TASK DIRECTIONS:
Reproduce, exactly and in full, the lines from the one with "Which labeled shape" through the one with "[Two images are shown]" in the data below; drop pictures.

[Begin THE RECORDS]

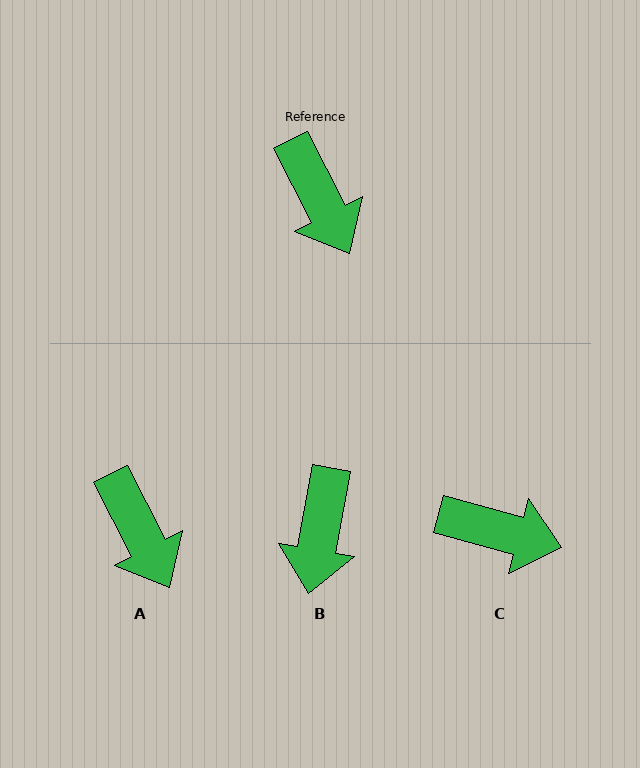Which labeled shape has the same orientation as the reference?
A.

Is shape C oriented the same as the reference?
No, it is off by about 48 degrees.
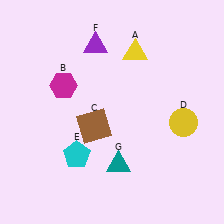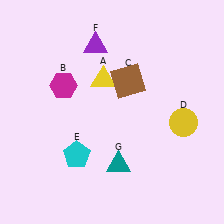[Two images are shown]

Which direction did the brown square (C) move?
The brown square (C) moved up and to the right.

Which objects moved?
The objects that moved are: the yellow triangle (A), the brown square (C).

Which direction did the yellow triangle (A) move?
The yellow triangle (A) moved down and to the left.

[End THE RECORDS]
[Begin THE RECORDS]

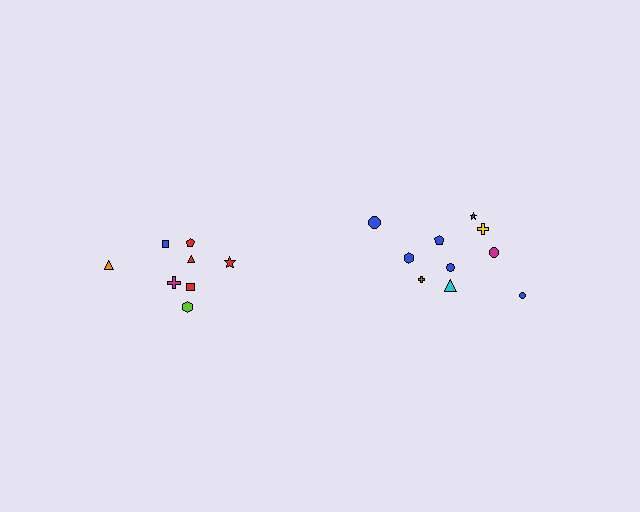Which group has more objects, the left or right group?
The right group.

[End THE RECORDS]
[Begin THE RECORDS]

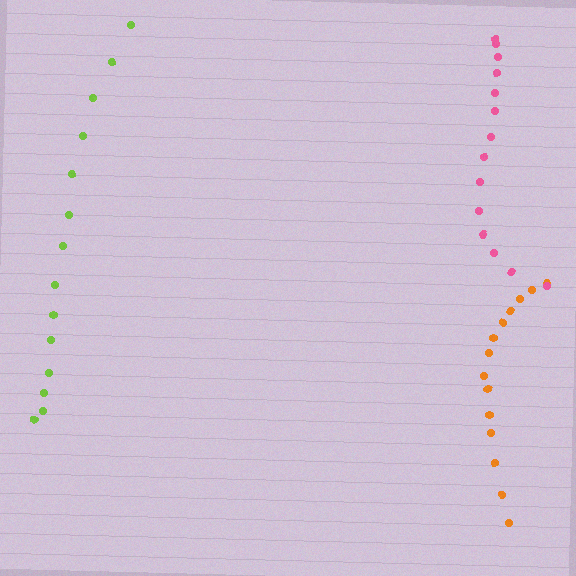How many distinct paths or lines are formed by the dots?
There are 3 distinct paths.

[End THE RECORDS]

TASK RESPONSE:
Which labeled shape has the same orientation as the reference?
A.

Is shape C oriented the same as the reference?
No, it is off by about 48 degrees.
[Two images are shown]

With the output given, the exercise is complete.